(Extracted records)
○ ○ ○ ○ ○
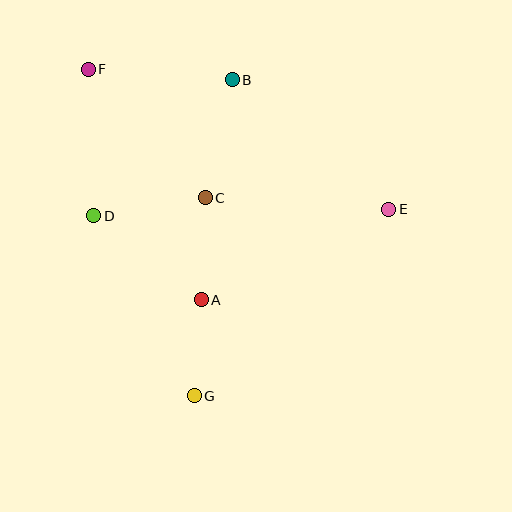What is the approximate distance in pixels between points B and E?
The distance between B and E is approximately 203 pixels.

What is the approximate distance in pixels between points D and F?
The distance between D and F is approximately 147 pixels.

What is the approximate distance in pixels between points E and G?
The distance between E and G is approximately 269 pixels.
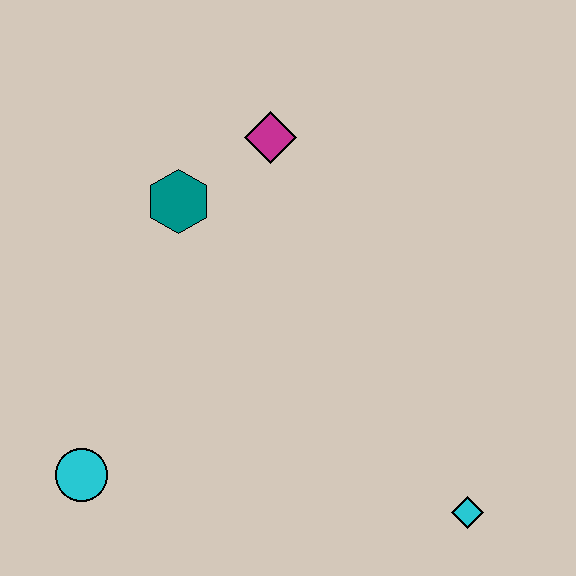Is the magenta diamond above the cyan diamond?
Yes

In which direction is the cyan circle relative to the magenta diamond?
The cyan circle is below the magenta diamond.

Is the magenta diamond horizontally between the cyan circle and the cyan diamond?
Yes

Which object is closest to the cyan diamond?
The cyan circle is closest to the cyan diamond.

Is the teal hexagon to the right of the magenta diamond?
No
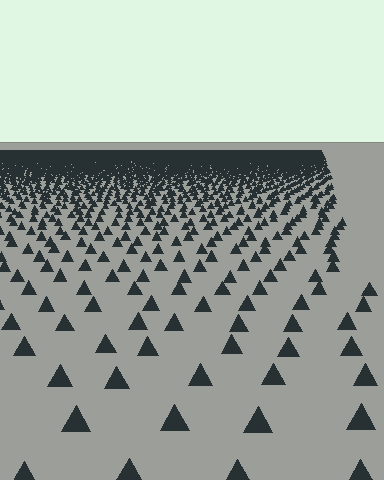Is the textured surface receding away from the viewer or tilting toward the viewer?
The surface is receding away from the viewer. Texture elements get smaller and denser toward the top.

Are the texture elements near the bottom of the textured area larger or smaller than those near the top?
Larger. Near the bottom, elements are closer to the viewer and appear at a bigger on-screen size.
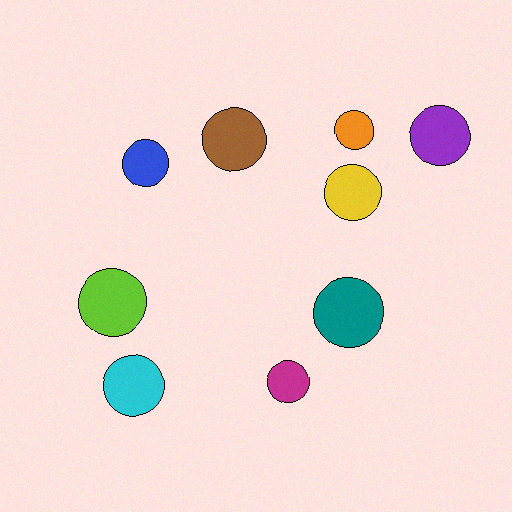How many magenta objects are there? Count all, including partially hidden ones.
○ ○ ○ ○ ○
Take the line that contains "Is the teal" and every line after it to the end of the records above; quote them exactly, leaving out the pictures.

Is the teal hexagon to the right of the magenta diamond?
No
Is the textured surface receding away from the viewer or tilting toward the viewer?
The surface is receding away from the viewer. Texture elements get smaller and denser toward the top.

Are the texture elements near the bottom of the textured area larger or smaller than those near the top?
Larger. Near the bottom, elements are closer to the viewer and appear at a bigger on-screen size.
How many magenta objects are there? Count all, including partially hidden ones.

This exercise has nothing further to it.